Begin Extracted material

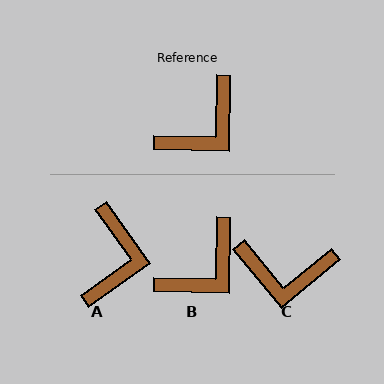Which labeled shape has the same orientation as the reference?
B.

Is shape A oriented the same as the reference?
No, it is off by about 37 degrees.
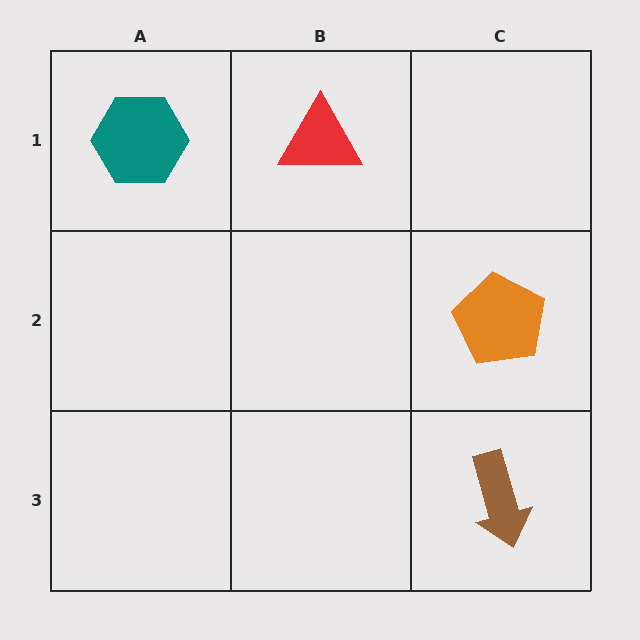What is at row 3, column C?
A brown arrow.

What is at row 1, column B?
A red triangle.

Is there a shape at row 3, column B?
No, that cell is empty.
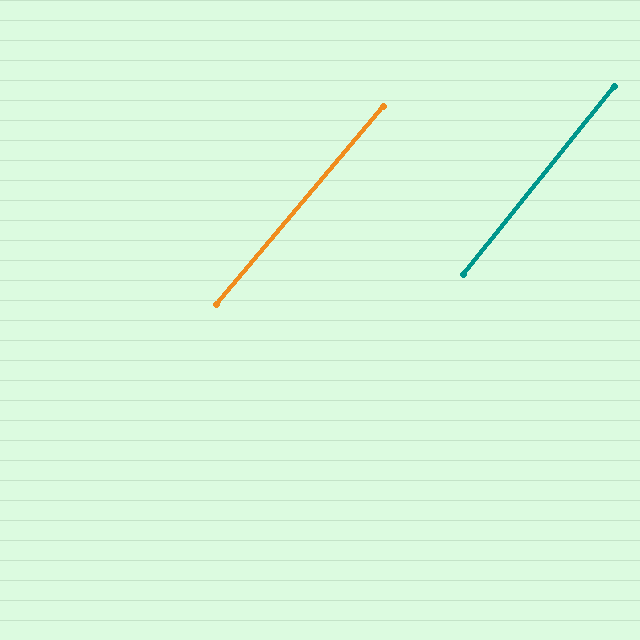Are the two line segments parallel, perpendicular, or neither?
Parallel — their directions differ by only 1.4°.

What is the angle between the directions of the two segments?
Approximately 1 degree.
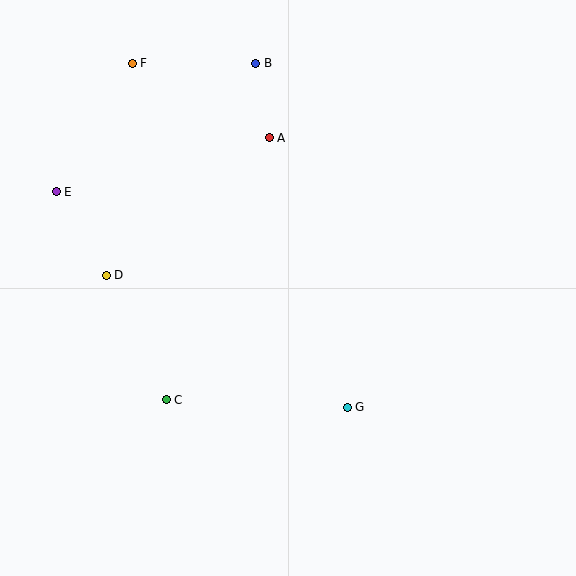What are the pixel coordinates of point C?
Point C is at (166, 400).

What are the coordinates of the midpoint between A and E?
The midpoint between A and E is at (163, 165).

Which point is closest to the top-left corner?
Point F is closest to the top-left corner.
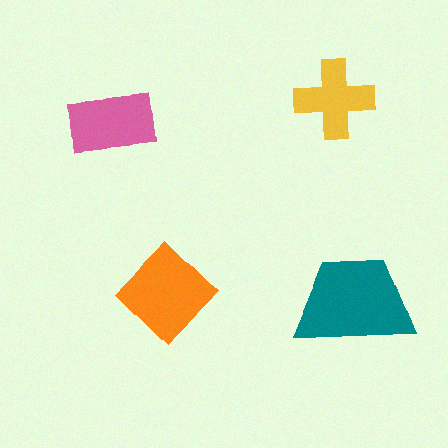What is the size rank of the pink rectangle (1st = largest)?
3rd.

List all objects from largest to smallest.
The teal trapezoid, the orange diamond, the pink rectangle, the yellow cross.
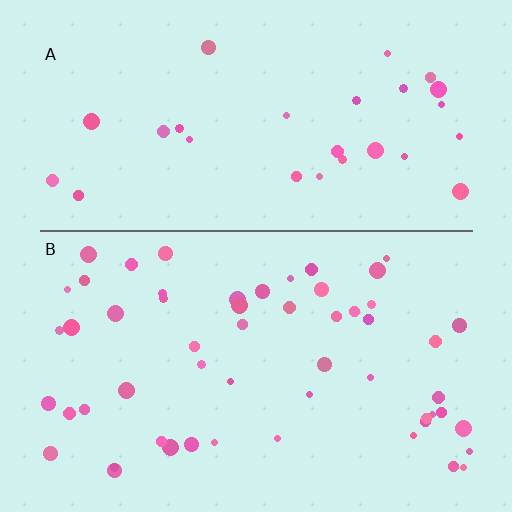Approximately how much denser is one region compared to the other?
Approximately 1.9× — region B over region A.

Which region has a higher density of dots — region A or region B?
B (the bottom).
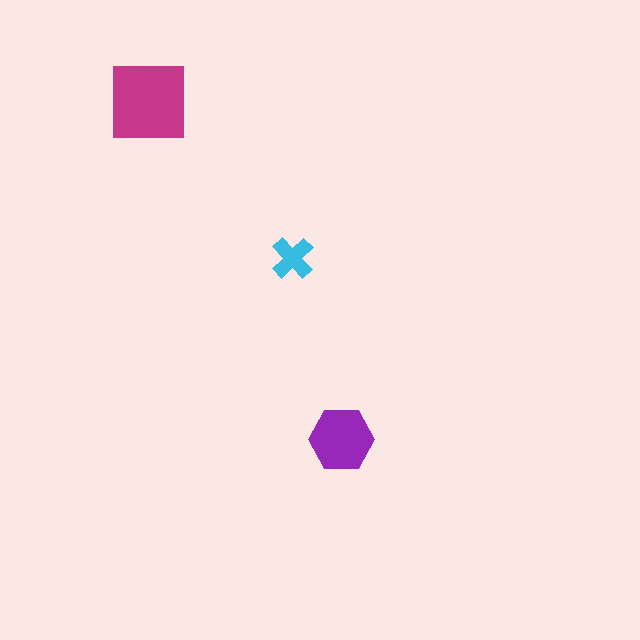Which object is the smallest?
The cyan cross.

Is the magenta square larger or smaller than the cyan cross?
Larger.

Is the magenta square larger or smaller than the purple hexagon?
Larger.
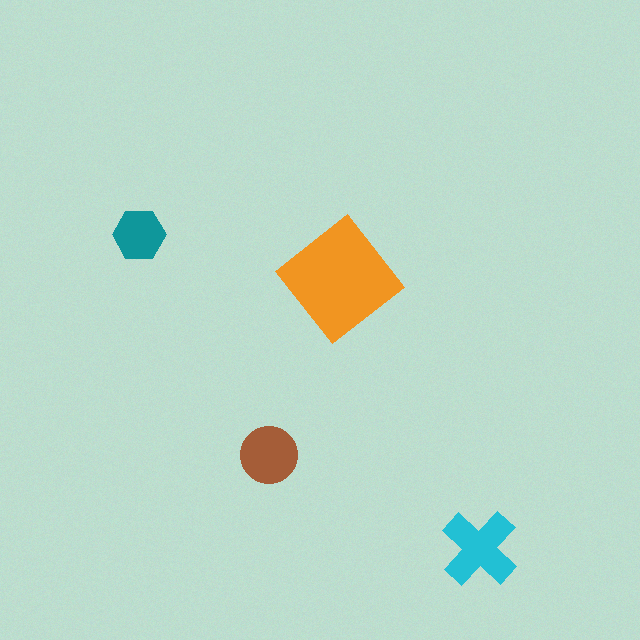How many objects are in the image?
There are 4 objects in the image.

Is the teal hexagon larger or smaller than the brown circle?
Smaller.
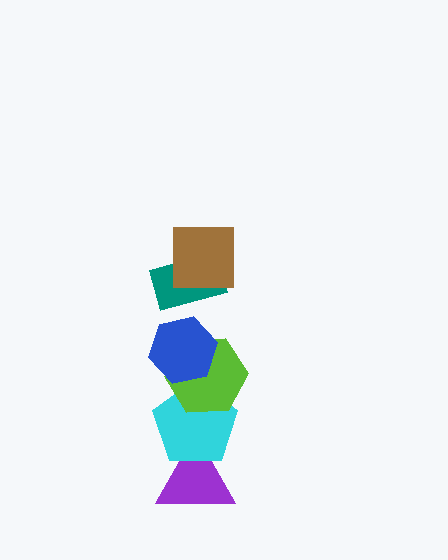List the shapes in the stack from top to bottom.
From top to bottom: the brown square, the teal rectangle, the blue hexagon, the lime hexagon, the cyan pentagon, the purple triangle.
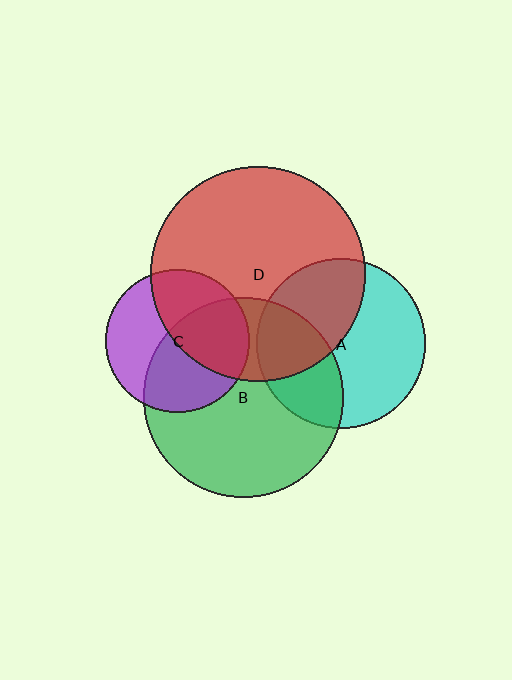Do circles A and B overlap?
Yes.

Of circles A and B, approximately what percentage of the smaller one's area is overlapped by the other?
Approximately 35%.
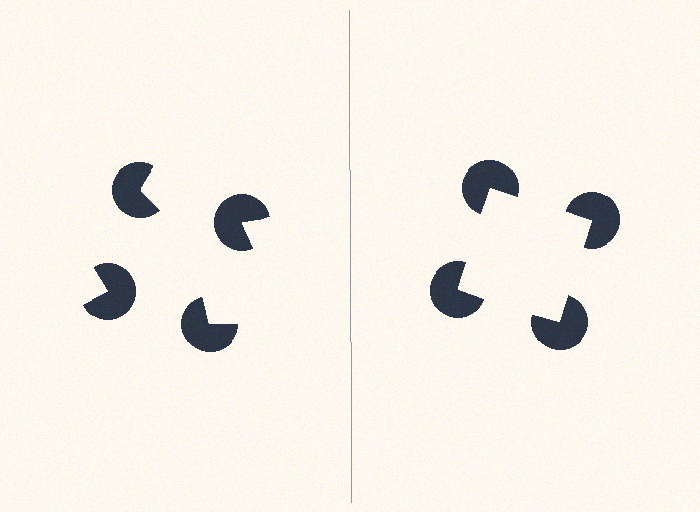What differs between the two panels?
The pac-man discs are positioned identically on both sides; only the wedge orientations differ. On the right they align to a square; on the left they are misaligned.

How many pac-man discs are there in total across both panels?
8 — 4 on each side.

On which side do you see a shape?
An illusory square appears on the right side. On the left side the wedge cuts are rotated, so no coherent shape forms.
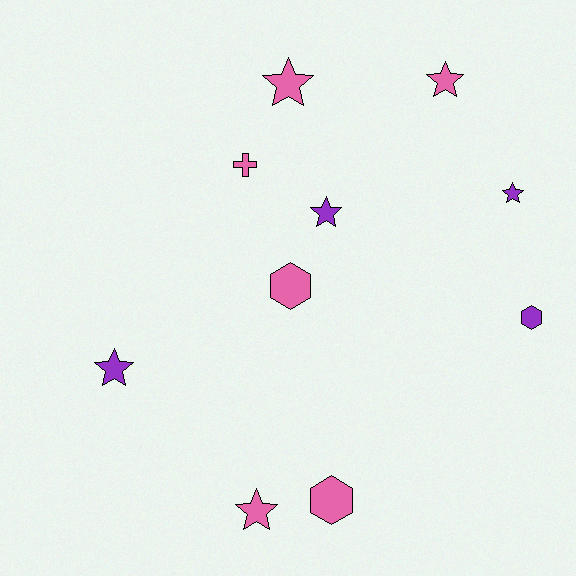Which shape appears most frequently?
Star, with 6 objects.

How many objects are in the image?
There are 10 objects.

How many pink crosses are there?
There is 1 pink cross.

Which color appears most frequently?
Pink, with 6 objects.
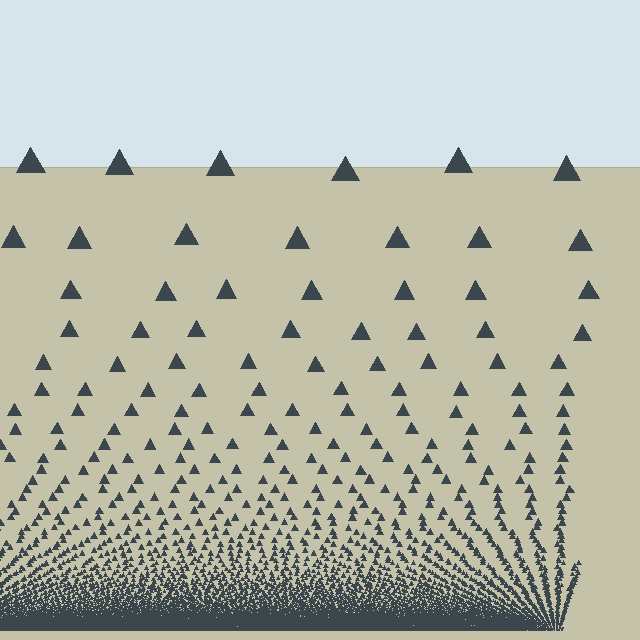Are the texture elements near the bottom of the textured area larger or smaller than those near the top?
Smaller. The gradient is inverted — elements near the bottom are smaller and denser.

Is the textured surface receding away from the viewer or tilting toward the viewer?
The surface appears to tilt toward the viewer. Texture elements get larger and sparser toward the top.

End Extracted material

## Exercise requirements:
Return the material word for word. Pictures are not part of the copy.

## Written response:
Which labeled shape has the same orientation as the reference?
B.

Is shape A oriented the same as the reference?
No, it is off by about 37 degrees.
What is at row 3, column C?
A brown arrow.

What is at row 1, column B?
A red triangle.

Is there a shape at row 3, column B?
No, that cell is empty.
Are the two line segments parallel, perpendicular, or neither?
Parallel — their directions differ by only 1.4°.

What is the angle between the directions of the two segments?
Approximately 1 degree.
What are the pixel coordinates of point C?
Point C is at (166, 400).

What are the coordinates of the midpoint between A and E?
The midpoint between A and E is at (163, 165).

Which point is closest to the top-left corner?
Point F is closest to the top-left corner.
What is the size rank of the pink rectangle (1st = largest)?
3rd.

List all objects from largest to smallest.
The teal trapezoid, the orange diamond, the pink rectangle, the yellow cross.
Approximately how much denser is one region compared to the other?
Approximately 1.9× — region B over region A.

Which region has a higher density of dots — region A or region B?
B (the bottom).
Which object is the smallest?
The cyan cross.

Is the magenta square larger or smaller than the cyan cross?
Larger.

Is the magenta square larger or smaller than the purple hexagon?
Larger.
How many objects are in the image?
There are 4 objects in the image.

Is the teal hexagon larger or smaller than the brown circle?
Smaller.
List the shapes in the stack from top to bottom.
From top to bottom: the brown square, the teal rectangle, the blue hexagon, the lime hexagon, the cyan pentagon, the purple triangle.
Do circles A and B overlap?
Yes.

Of circles A and B, approximately what percentage of the smaller one's area is overlapped by the other?
Approximately 35%.
What differs between the two panels?
The pac-man discs are positioned identically on both sides; only the wedge orientations differ. On the right they align to a square; on the left they are misaligned.

How many pac-man discs are there in total across both panels?
8 — 4 on each side.

On which side do you see a shape?
An illusory square appears on the right side. On the left side the wedge cuts are rotated, so no coherent shape forms.
Which shape appears most frequently?
Star, with 6 objects.

How many objects are in the image?
There are 10 objects.

How many pink crosses are there?
There is 1 pink cross.

Which color appears most frequently?
Pink, with 6 objects.
Are the texture elements near the bottom of the textured area larger or smaller than those near the top?
Smaller. The gradient is inverted — elements near the bottom are smaller and denser.

Is the textured surface receding away from the viewer or tilting toward the viewer?
The surface appears to tilt toward the viewer. Texture elements get larger and sparser toward the top.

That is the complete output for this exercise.